* TASK DETAILS
Can you copy out the data exactly? Leave the images out.

* DATASET
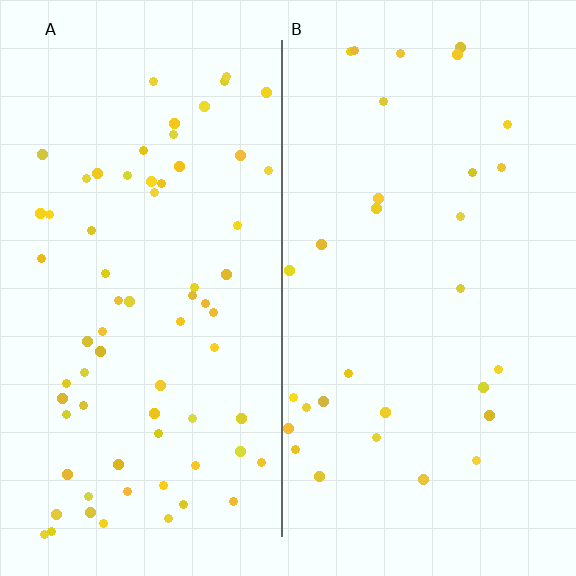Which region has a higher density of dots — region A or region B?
A (the left).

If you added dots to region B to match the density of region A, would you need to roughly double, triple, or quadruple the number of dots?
Approximately double.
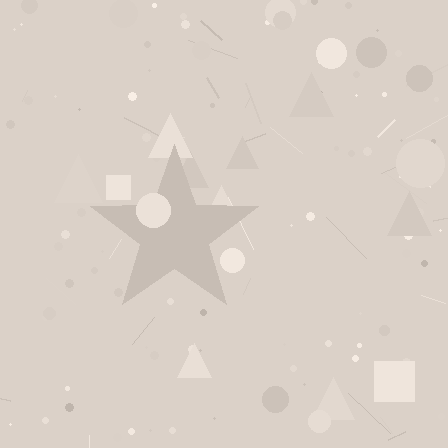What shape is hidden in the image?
A star is hidden in the image.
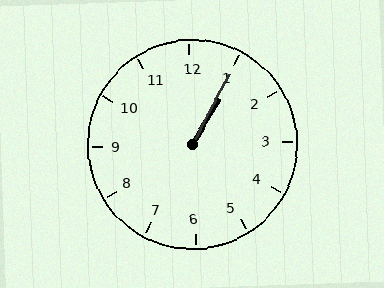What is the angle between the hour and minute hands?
Approximately 2 degrees.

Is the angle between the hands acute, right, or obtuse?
It is acute.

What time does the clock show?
1:05.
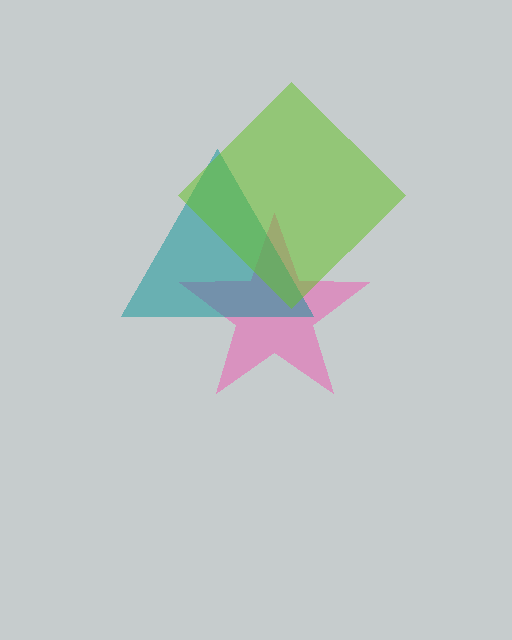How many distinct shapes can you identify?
There are 3 distinct shapes: a pink star, a teal triangle, a lime diamond.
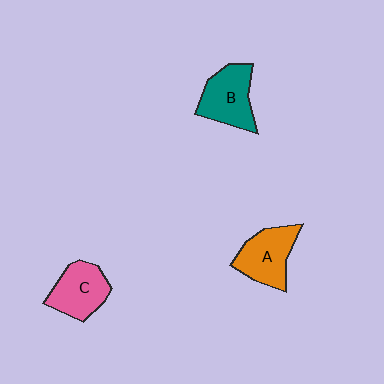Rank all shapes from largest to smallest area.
From largest to smallest: B (teal), A (orange), C (pink).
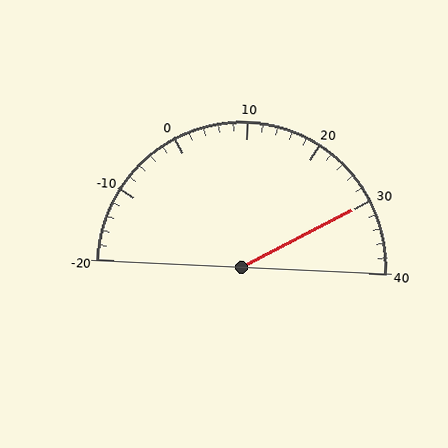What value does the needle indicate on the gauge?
The needle indicates approximately 30.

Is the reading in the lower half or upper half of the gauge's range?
The reading is in the upper half of the range (-20 to 40).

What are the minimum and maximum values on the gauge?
The gauge ranges from -20 to 40.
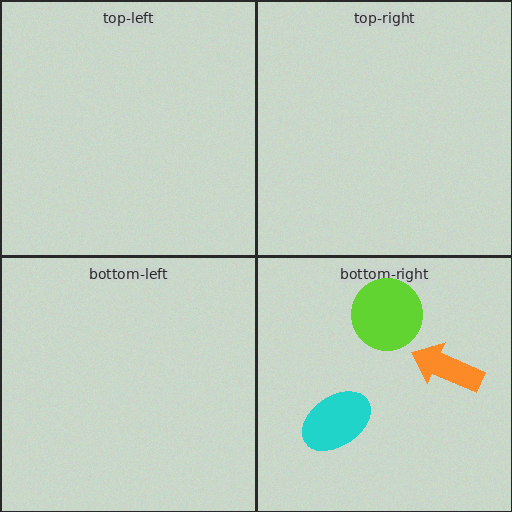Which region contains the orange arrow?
The bottom-right region.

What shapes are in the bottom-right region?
The cyan ellipse, the lime circle, the orange arrow.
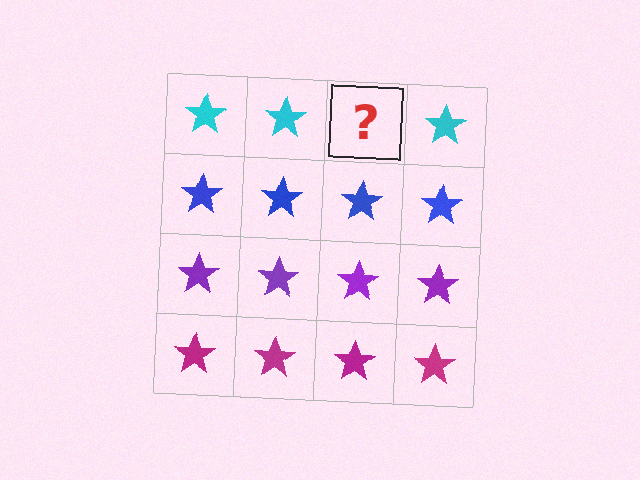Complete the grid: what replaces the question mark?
The question mark should be replaced with a cyan star.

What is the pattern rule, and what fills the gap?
The rule is that each row has a consistent color. The gap should be filled with a cyan star.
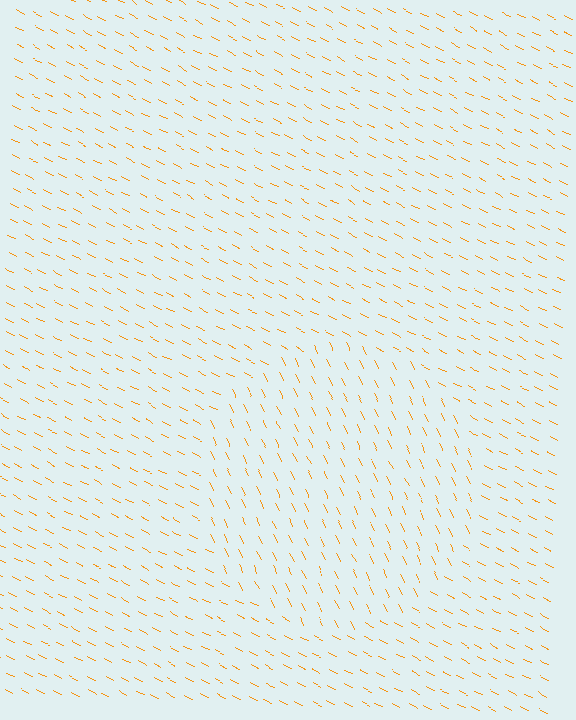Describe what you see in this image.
The image is filled with small orange line segments. A circle region in the image has lines oriented differently from the surrounding lines, creating a visible texture boundary.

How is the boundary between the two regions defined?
The boundary is defined purely by a change in line orientation (approximately 37 degrees difference). All lines are the same color and thickness.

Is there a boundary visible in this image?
Yes, there is a texture boundary formed by a change in line orientation.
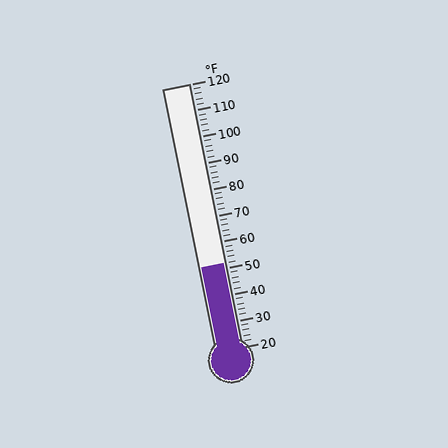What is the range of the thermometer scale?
The thermometer scale ranges from 20°F to 120°F.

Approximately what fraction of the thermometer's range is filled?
The thermometer is filled to approximately 30% of its range.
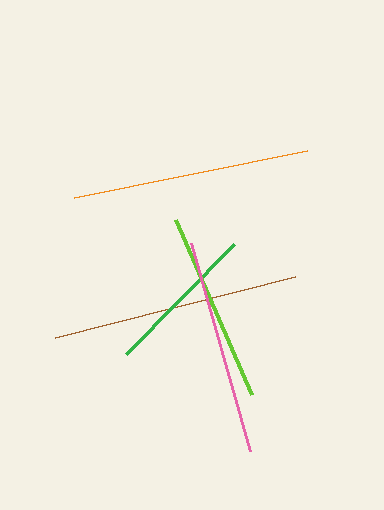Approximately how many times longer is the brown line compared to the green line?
The brown line is approximately 1.6 times the length of the green line.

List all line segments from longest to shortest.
From longest to shortest: brown and orange (about equal), pink, lime, green.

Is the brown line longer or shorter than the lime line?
The brown line is longer than the lime line.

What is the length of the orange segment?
The orange segment is approximately 238 pixels long.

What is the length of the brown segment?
The brown segment is approximately 248 pixels long.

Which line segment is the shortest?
The green line is the shortest at approximately 153 pixels.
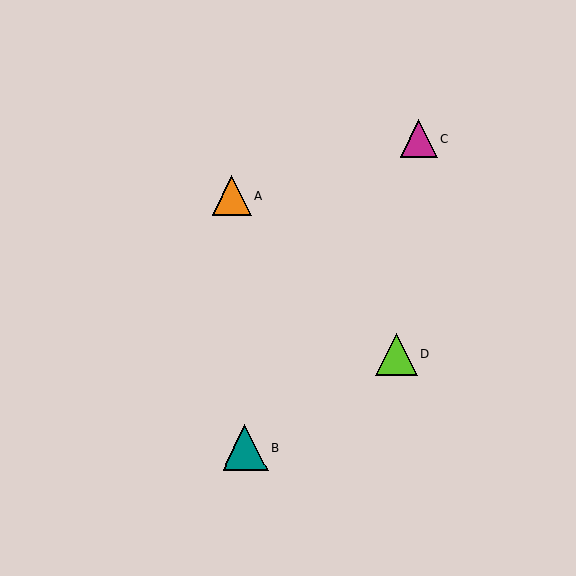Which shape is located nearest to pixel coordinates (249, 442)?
The teal triangle (labeled B) at (245, 448) is nearest to that location.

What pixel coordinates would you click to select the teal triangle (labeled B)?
Click at (245, 448) to select the teal triangle B.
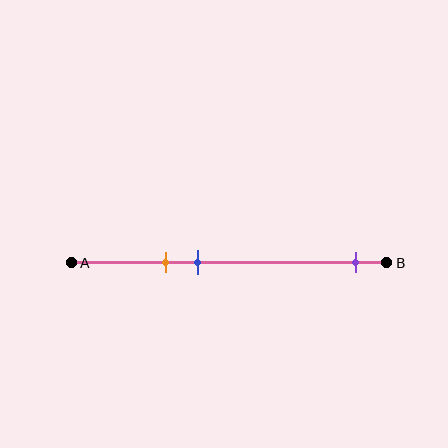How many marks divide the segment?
There are 3 marks dividing the segment.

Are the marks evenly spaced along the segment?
No, the marks are not evenly spaced.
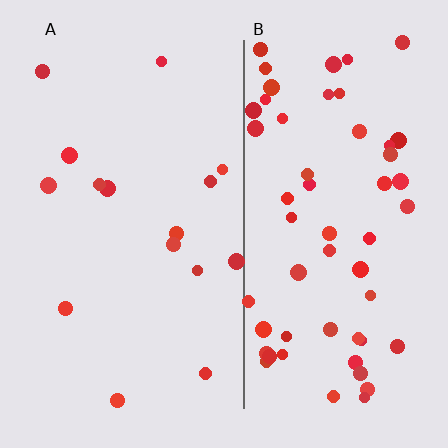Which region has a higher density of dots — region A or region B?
B (the right).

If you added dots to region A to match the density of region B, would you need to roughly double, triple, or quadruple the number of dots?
Approximately quadruple.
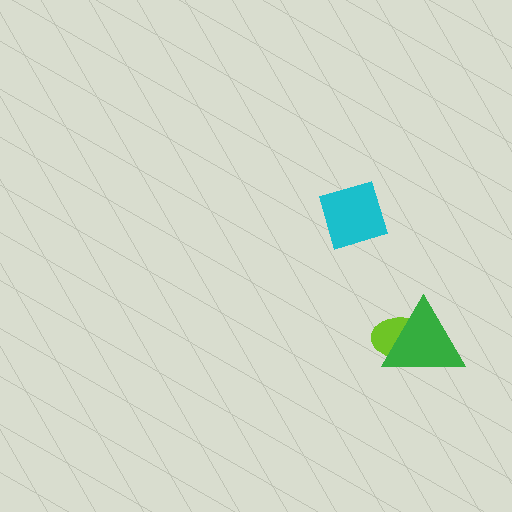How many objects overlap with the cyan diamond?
0 objects overlap with the cyan diamond.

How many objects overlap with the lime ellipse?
1 object overlaps with the lime ellipse.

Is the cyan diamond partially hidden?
No, no other shape covers it.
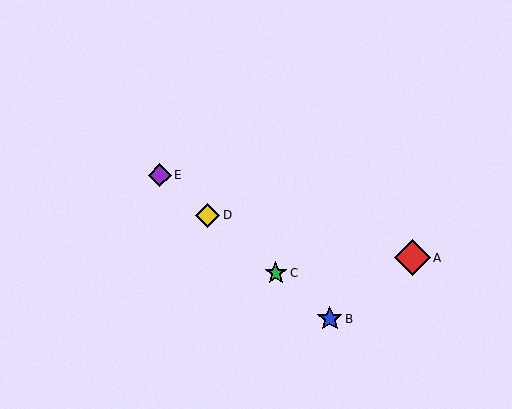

* SOLUTION TO THIS TASK
Which region has a higher density of dots — region A or region B?
A (the left).

If you added dots to region B to match the density of region A, would you need to roughly double, triple, or quadruple the number of dots?
Approximately double.
What shape is hidden in the image?
A star is hidden in the image.
What is the angle between the hour and minute hands?
Approximately 2 degrees.

Is the angle between the hands acute, right, or obtuse?
It is acute.

What time does the clock show?
1:05.
How many distinct shapes can you identify?
There are 3 distinct shapes: a pink star, a teal triangle, a lime diamond.
Rank all shapes from largest to smallest area.
From largest to smallest: B (teal), A (orange), C (pink).
What value does the needle indicate on the gauge?
The needle indicates approximately 30.

Is the reading in the lower half or upper half of the gauge's range?
The reading is in the upper half of the range (-20 to 40).

What are the minimum and maximum values on the gauge?
The gauge ranges from -20 to 40.
Which region contains the orange arrow?
The bottom-right region.

What shapes are in the bottom-right region?
The cyan ellipse, the lime circle, the orange arrow.
Complete the grid: what replaces the question mark?
The question mark should be replaced with a cyan star.

What is the pattern rule, and what fills the gap?
The rule is that each row has a consistent color. The gap should be filled with a cyan star.
Describe what you see in this image.
The image is filled with small orange line segments. A circle region in the image has lines oriented differently from the surrounding lines, creating a visible texture boundary.

How is the boundary between the two regions defined?
The boundary is defined purely by a change in line orientation (approximately 37 degrees difference). All lines are the same color and thickness.

Is there a boundary visible in this image?
Yes, there is a texture boundary formed by a change in line orientation.
What is the range of the thermometer scale?
The thermometer scale ranges from 20°F to 120°F.

Approximately what fraction of the thermometer's range is filled?
The thermometer is filled to approximately 30% of its range.
Approximately how many times longer is the brown line compared to the green line?
The brown line is approximately 1.6 times the length of the green line.

List all line segments from longest to shortest.
From longest to shortest: brown and orange (about equal), pink, lime, green.

Is the brown line longer or shorter than the lime line?
The brown line is longer than the lime line.

What is the length of the orange segment?
The orange segment is approximately 238 pixels long.

What is the length of the brown segment?
The brown segment is approximately 248 pixels long.

Which line segment is the shortest?
The green line is the shortest at approximately 153 pixels.
Which shape is located nearest to pixel coordinates (249, 442)?
The teal triangle (labeled B) at (245, 448) is nearest to that location.

What pixel coordinates would you click to select the teal triangle (labeled B)?
Click at (245, 448) to select the teal triangle B.
How many marks divide the segment?
There are 3 marks dividing the segment.

Are the marks evenly spaced along the segment?
No, the marks are not evenly spaced.
Which region has a higher density of dots — region A or region B?
B (the right).

If you added dots to region A to match the density of region B, would you need to roughly double, triple, or quadruple the number of dots?
Approximately quadruple.
How many objects overlap with the cyan diamond?
0 objects overlap with the cyan diamond.

How many objects overlap with the lime ellipse?
1 object overlaps with the lime ellipse.

Is the cyan diamond partially hidden?
No, no other shape covers it.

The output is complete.